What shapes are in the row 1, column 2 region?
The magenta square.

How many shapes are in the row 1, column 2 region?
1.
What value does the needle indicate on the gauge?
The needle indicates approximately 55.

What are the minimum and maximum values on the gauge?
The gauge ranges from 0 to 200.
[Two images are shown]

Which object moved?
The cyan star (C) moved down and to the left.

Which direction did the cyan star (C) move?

---

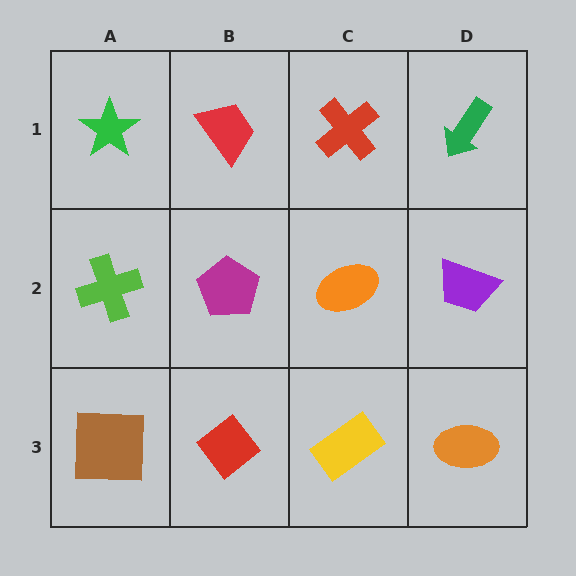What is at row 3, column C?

---

- _WRITTEN REQUEST_: Output the lines of the records above exactly as they appear, from the line containing "What shapes are" through the line containing "Which direction did the cyan star (C) move?".

- _REPLY_:
What shapes are in the row 1, column 2 region?
The magenta square.

How many shapes are in the row 1, column 2 region?
1.
What value does the needle indicate on the gauge?
The needle indicates approximately 55.

What are the minimum and maximum values on the gauge?
The gauge ranges from 0 to 200.
[Two images are shown]

Which object moved?
The cyan star (C) moved down and to the left.

Which direction did the cyan star (C) move?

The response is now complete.